## What to do
Set down every entry word for word. Omit the pictures.
---------------
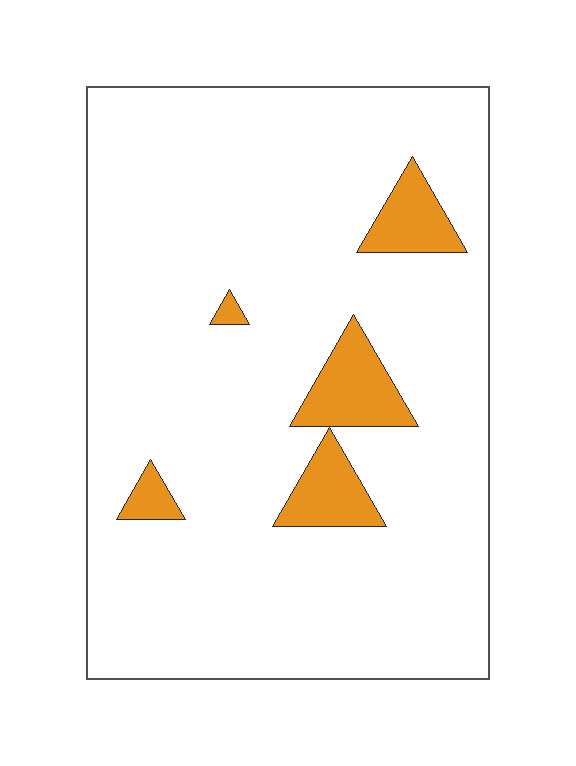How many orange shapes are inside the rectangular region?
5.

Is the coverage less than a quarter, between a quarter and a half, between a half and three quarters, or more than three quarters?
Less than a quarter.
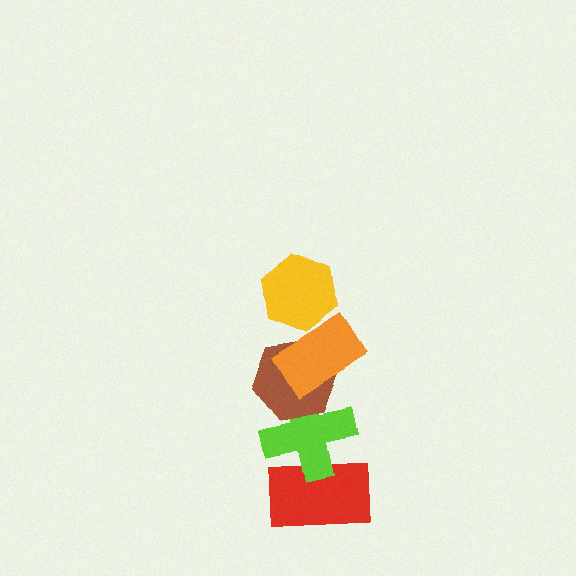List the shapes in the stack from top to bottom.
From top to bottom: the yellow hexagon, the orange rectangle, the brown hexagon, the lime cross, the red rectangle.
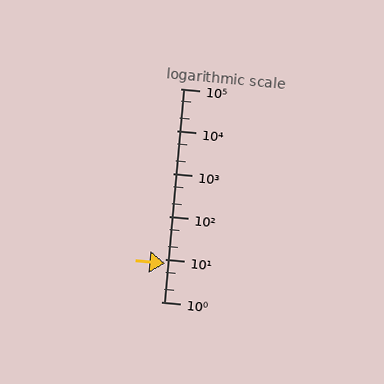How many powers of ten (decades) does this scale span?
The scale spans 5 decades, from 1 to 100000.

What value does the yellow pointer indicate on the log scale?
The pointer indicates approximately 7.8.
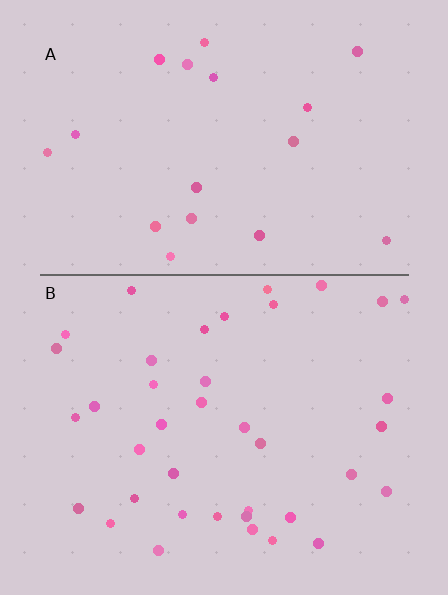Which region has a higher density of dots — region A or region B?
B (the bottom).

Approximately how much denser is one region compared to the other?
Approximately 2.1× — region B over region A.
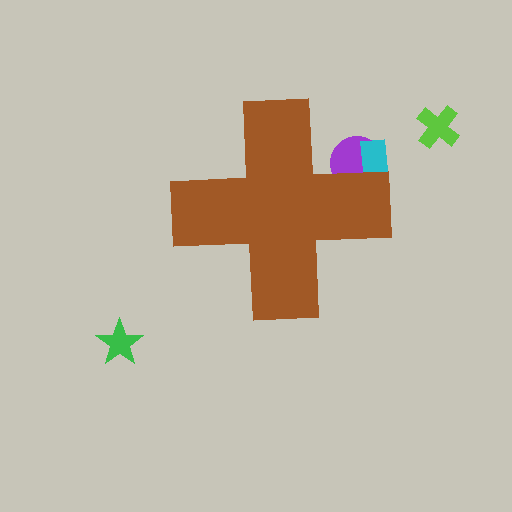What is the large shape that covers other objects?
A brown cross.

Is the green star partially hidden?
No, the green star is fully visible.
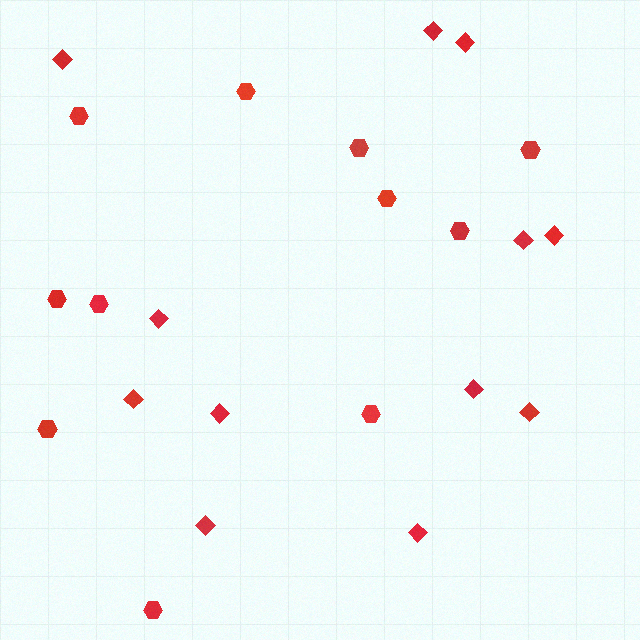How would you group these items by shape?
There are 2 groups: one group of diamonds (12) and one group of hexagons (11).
---------------
## Response
How many orange shapes are inside the rectangular region?
5.

Is the coverage less than a quarter, between a quarter and a half, between a half and three quarters, or more than three quarters?
Less than a quarter.
List the shapes in the stack from top to bottom.
From top to bottom: the yellow hexagon, the orange rectangle, the brown hexagon, the lime cross, the red rectangle.
How many powers of ten (decades) does this scale span?
The scale spans 5 decades, from 1 to 100000.

What value does the yellow pointer indicate on the log scale?
The pointer indicates approximately 7.8.
Which region has a higher density of dots — region A or region B?
B (the bottom).

Approximately how much denser is one region compared to the other?
Approximately 2.1× — region B over region A.
What is the large shape that covers other objects?
A brown cross.

Is the green star partially hidden?
No, the green star is fully visible.
How would you group these items by shape?
There are 2 groups: one group of diamonds (12) and one group of hexagons (11).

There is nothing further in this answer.